[Dataset rows]
>>

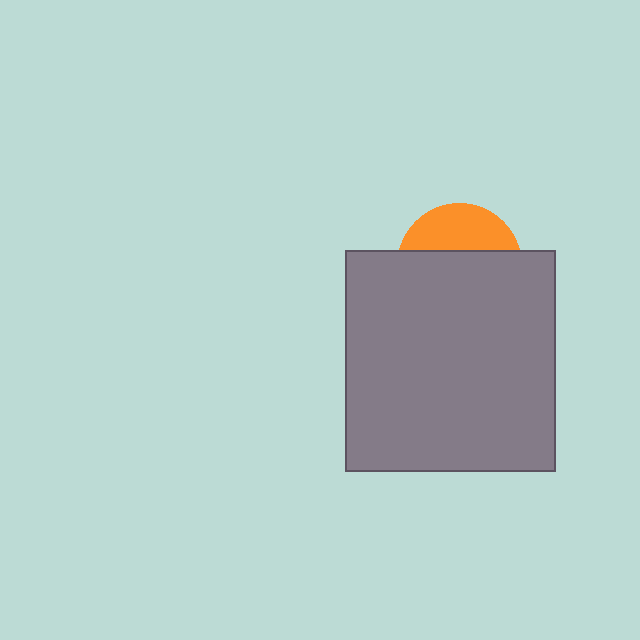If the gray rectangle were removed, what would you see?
You would see the complete orange circle.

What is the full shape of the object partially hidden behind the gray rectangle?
The partially hidden object is an orange circle.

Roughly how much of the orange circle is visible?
A small part of it is visible (roughly 33%).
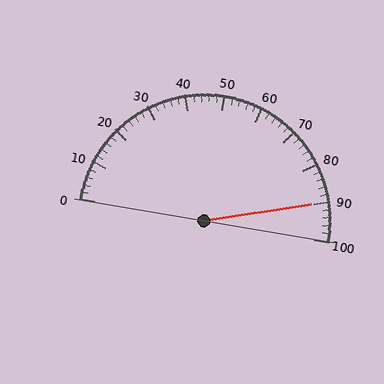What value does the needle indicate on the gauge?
The needle indicates approximately 90.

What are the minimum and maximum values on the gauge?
The gauge ranges from 0 to 100.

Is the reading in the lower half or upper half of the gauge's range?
The reading is in the upper half of the range (0 to 100).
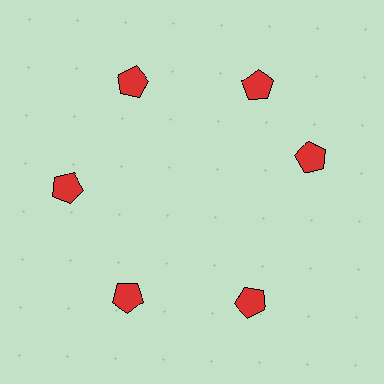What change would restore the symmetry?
The symmetry would be restored by rotating it back into even spacing with its neighbors so that all 6 pentagons sit at equal angles and equal distance from the center.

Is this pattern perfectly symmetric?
No. The 6 red pentagons are arranged in a ring, but one element near the 3 o'clock position is rotated out of alignment along the ring, breaking the 6-fold rotational symmetry.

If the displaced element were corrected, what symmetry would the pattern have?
It would have 6-fold rotational symmetry — the pattern would map onto itself every 60 degrees.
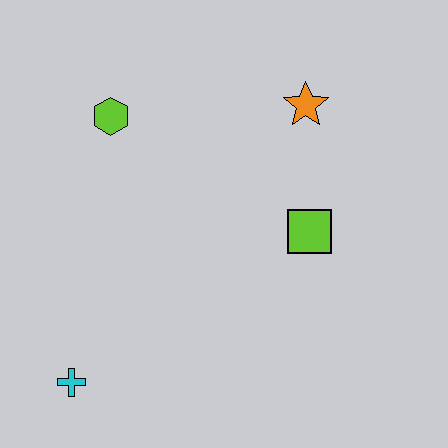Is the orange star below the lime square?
No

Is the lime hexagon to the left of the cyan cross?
No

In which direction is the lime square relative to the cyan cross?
The lime square is to the right of the cyan cross.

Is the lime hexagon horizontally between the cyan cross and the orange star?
Yes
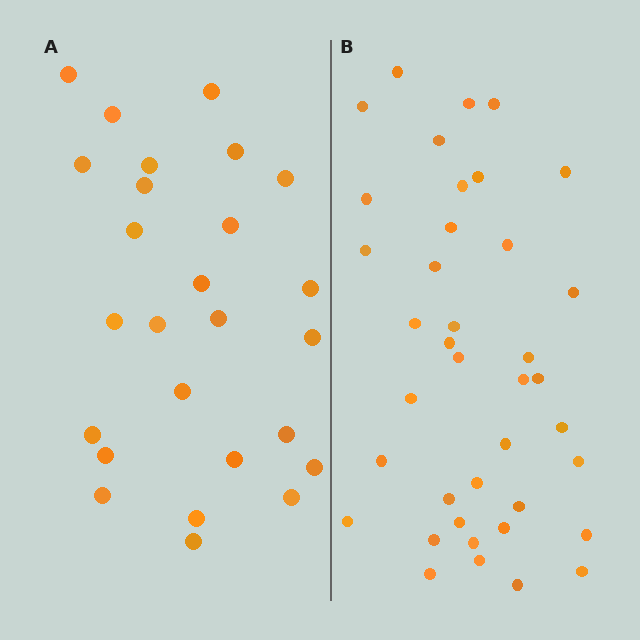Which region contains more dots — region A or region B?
Region B (the right region) has more dots.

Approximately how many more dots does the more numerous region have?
Region B has approximately 15 more dots than region A.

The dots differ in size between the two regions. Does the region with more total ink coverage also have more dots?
No. Region A has more total ink coverage because its dots are larger, but region B actually contains more individual dots. Total area can be misleading — the number of items is what matters here.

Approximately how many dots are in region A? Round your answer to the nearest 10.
About 30 dots. (The exact count is 26, which rounds to 30.)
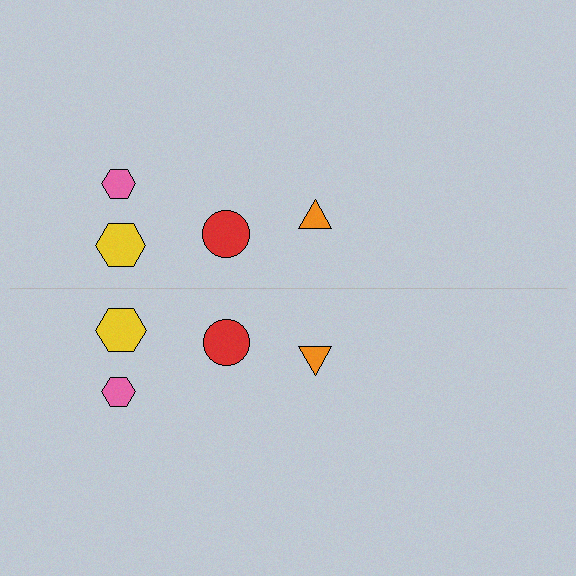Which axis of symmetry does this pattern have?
The pattern has a horizontal axis of symmetry running through the center of the image.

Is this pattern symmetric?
Yes, this pattern has bilateral (reflection) symmetry.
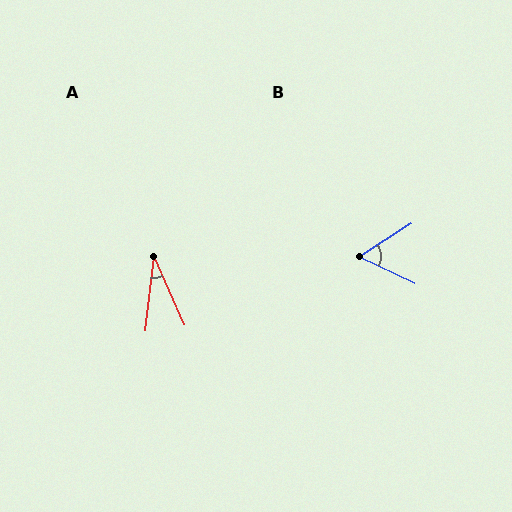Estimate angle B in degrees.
Approximately 58 degrees.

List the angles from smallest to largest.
A (31°), B (58°).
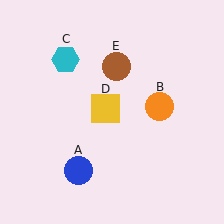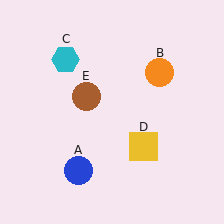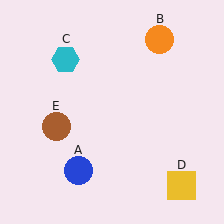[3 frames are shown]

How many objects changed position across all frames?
3 objects changed position: orange circle (object B), yellow square (object D), brown circle (object E).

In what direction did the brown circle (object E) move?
The brown circle (object E) moved down and to the left.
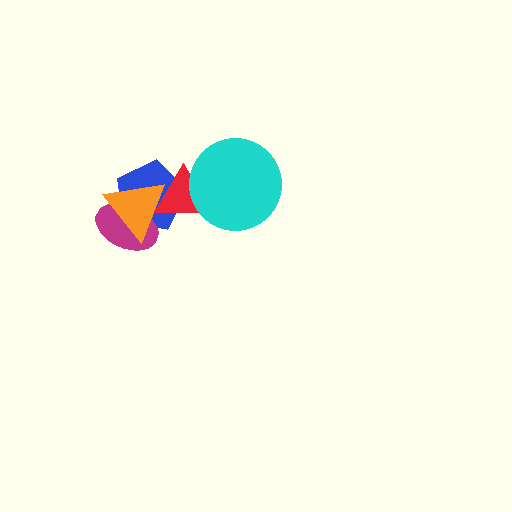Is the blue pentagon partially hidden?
Yes, it is partially covered by another shape.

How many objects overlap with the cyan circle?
1 object overlaps with the cyan circle.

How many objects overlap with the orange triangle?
2 objects overlap with the orange triangle.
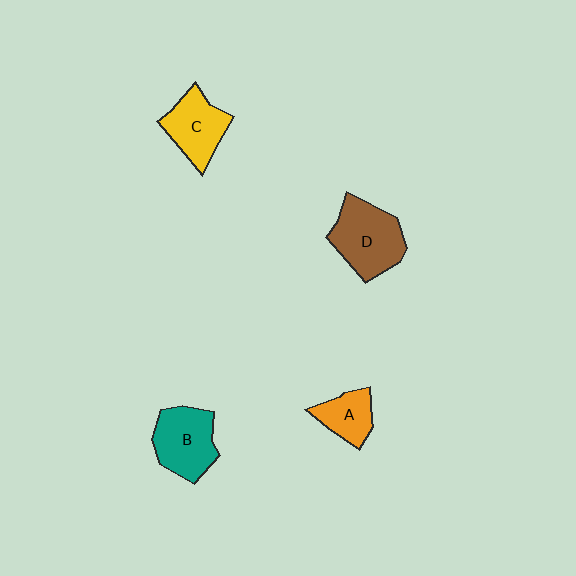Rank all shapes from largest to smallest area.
From largest to smallest: D (brown), B (teal), C (yellow), A (orange).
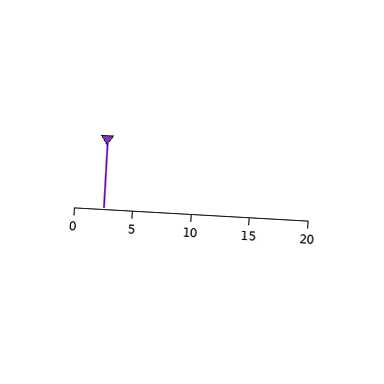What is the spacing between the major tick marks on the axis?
The major ticks are spaced 5 apart.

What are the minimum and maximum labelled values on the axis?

<<

**OBJECTIVE**
Please repeat the entries exactly. Do not include the pictures.

**TASK ANSWER**
If the gray rectangle were removed, what would you see?
You would see the complete orange circle.

What is the full shape of the object partially hidden behind the gray rectangle?
The partially hidden object is an orange circle.

Roughly how much of the orange circle is visible?
A small part of it is visible (roughly 33%).
What value does the needle indicate on the gauge?
The needle indicates approximately 90.

What are the minimum and maximum values on the gauge?
The gauge ranges from 0 to 100.

Is the reading in the lower half or upper half of the gauge's range?
The reading is in the upper half of the range (0 to 100).
What change would restore the symmetry?
The symmetry would be restored by rotating it back into even spacing with its neighbors so that all 6 pentagons sit at equal angles and equal distance from the center.

Is this pattern perfectly symmetric?
No. The 6 red pentagons are arranged in a ring, but one element near the 3 o'clock position is rotated out of alignment along the ring, breaking the 6-fold rotational symmetry.

If the displaced element were corrected, what symmetry would the pattern have?
It would have 6-fold rotational symmetry — the pattern would map onto itself every 60 degrees.
Is the orange star below the lime square?
No

Is the lime hexagon to the left of the cyan cross?
No

In which direction is the lime square relative to the cyan cross?
The lime square is to the right of the cyan cross.

Is the lime hexagon horizontally between the cyan cross and the orange star?
Yes
Which region contains more dots — region A or region B?
Region B (the right region) has more dots.

Approximately how many more dots does the more numerous region have?
Region B has approximately 15 more dots than region A.

The dots differ in size between the two regions. Does the region with more total ink coverage also have more dots?
No. Region A has more total ink coverage because its dots are larger, but region B actually contains more individual dots. Total area can be misleading — the number of items is what matters here.

Approximately how many dots are in region A? Round your answer to the nearest 10.
About 30 dots. (The exact count is 26, which rounds to 30.)
Which axis of symmetry does this pattern have?
The pattern has a horizontal axis of symmetry running through the center of the image.

Is this pattern symmetric?
Yes, this pattern has bilateral (reflection) symmetry.
Estimate angle B in degrees.
Approximately 58 degrees.

List the angles from smallest to largest.
A (31°), B (58°).
[3 frames are shown]

How many objects changed position across all frames?
3 objects changed position: orange circle (object B), yellow square (object D), brown circle (object E).

In what direction did the brown circle (object E) move?
The brown circle (object E) moved down and to the left.
Is the blue pentagon partially hidden?
Yes, it is partially covered by another shape.

How many objects overlap with the cyan circle?
1 object overlaps with the cyan circle.

How many objects overlap with the orange triangle?
2 objects overlap with the orange triangle.
Rank all shapes from largest to smallest area.
From largest to smallest: D (brown), B (teal), C (yellow), A (orange).
What is the spacing between the major tick marks on the axis?
The major ticks are spaced 5 apart.

What are the minimum and maximum labelled values on the axis?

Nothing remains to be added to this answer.